Instructions to follow:
Starting at the line that contains "Approximately what fraction" and stopping at the line that contains "If the light", repeat every line exactly, the two end lines included, and nothing else.
>> BEGIN
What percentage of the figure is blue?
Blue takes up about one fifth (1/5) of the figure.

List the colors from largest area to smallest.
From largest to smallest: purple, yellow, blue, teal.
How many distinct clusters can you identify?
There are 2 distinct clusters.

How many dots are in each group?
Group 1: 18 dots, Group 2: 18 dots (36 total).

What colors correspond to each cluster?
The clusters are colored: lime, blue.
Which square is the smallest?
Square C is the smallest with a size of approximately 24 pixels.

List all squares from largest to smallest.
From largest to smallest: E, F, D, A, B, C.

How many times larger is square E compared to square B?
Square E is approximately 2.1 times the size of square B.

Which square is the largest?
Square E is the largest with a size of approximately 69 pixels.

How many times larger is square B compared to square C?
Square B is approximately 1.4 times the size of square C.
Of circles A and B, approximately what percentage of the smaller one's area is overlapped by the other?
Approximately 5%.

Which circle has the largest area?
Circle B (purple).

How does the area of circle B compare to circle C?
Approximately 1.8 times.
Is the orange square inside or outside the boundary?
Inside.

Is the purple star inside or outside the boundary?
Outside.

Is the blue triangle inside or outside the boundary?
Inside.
>> END
>> BEGIN
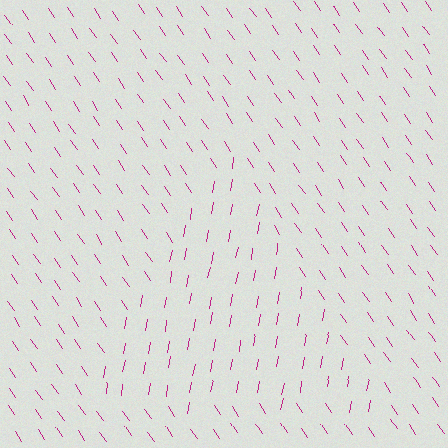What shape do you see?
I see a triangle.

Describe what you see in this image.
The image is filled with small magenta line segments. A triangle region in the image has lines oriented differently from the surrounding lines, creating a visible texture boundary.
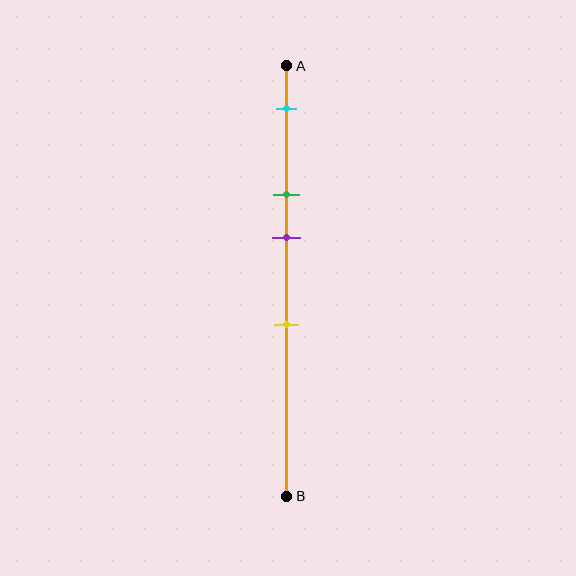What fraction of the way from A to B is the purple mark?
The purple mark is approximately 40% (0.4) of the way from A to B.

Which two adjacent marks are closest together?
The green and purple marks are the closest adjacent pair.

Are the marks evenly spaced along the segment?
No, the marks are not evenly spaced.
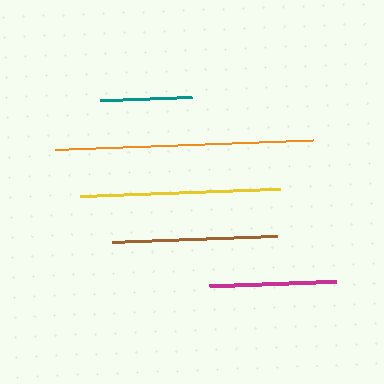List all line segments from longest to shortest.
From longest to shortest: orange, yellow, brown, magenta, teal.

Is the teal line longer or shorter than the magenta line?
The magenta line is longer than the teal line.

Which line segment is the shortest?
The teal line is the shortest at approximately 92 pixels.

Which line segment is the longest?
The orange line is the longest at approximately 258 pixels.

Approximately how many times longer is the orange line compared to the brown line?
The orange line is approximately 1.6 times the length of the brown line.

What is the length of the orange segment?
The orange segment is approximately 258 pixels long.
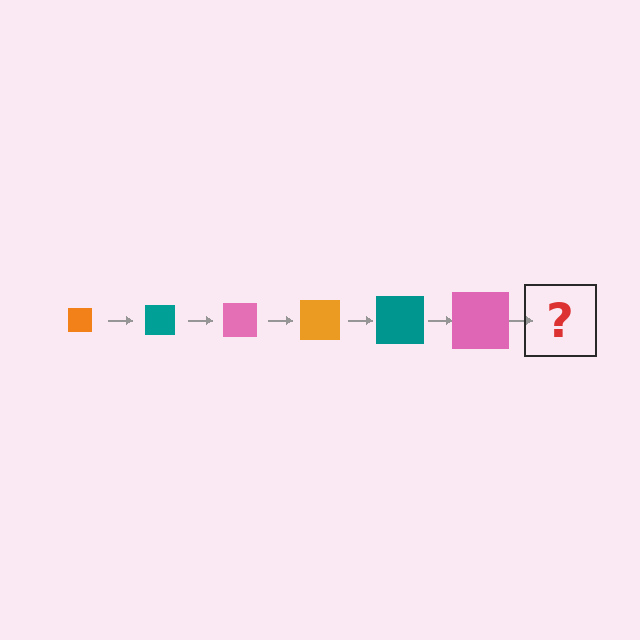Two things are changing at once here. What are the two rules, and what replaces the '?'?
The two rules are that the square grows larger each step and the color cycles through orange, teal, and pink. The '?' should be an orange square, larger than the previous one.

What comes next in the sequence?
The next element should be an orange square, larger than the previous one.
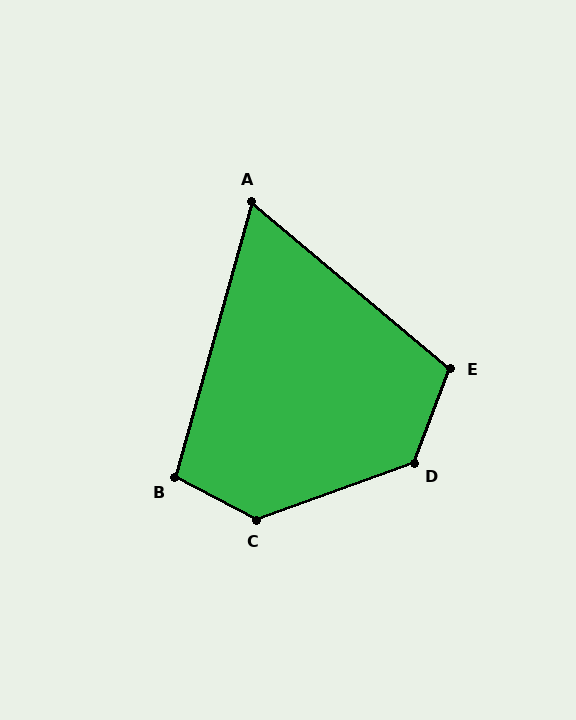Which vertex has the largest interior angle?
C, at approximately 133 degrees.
>> END
>> BEGIN
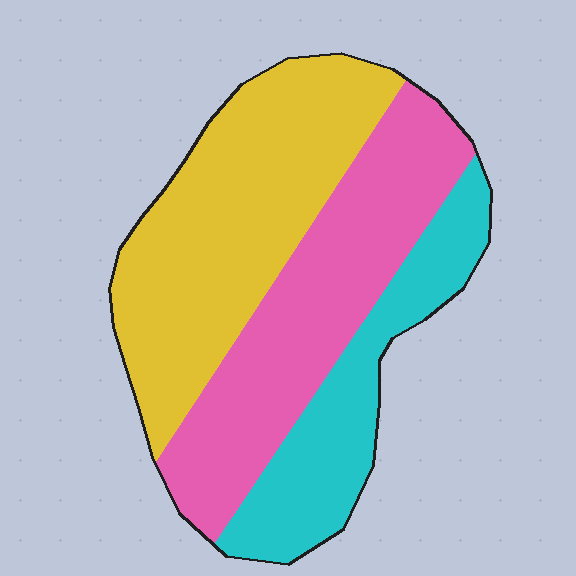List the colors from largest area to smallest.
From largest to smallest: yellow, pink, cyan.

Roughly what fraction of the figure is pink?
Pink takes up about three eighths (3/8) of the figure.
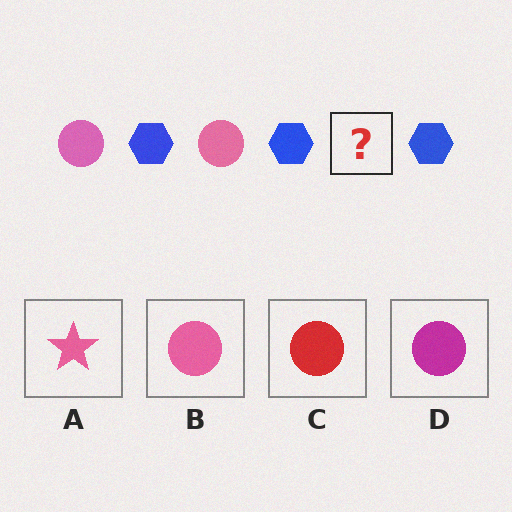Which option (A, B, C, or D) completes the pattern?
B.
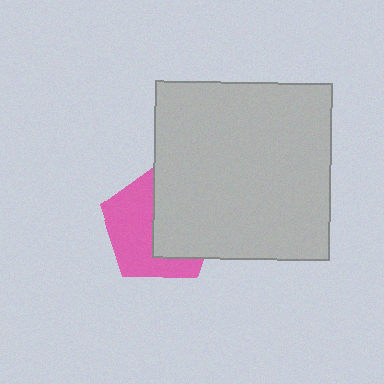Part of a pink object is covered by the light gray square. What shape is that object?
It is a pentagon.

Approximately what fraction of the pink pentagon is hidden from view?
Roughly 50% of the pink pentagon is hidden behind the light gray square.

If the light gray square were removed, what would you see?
>> END
Exercise solution:
Approximately what fraction of the pink pentagon is hidden from view?
Roughly 50% of the pink pentagon is hidden behind the light gray square.

If the light gray square were removed, what would you see?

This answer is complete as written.